** Start of Record list **
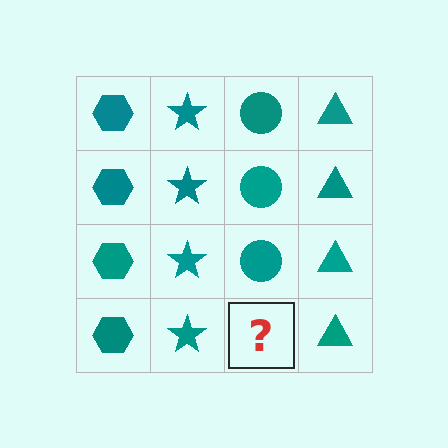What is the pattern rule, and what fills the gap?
The rule is that each column has a consistent shape. The gap should be filled with a teal circle.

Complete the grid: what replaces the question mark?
The question mark should be replaced with a teal circle.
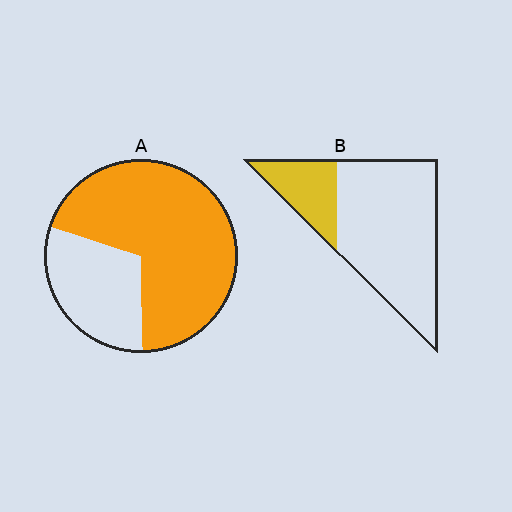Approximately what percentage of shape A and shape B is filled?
A is approximately 70% and B is approximately 25%.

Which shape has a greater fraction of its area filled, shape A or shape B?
Shape A.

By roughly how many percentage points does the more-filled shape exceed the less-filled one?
By roughly 45 percentage points (A over B).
** End of Record list **
Return, word for word, every line from the line with "Which shape has" to the final line of the data.

Which shape has a greater fraction of its area filled, shape A or shape B?
Shape A.

By roughly how many percentage points does the more-filled shape exceed the less-filled one?
By roughly 45 percentage points (A over B).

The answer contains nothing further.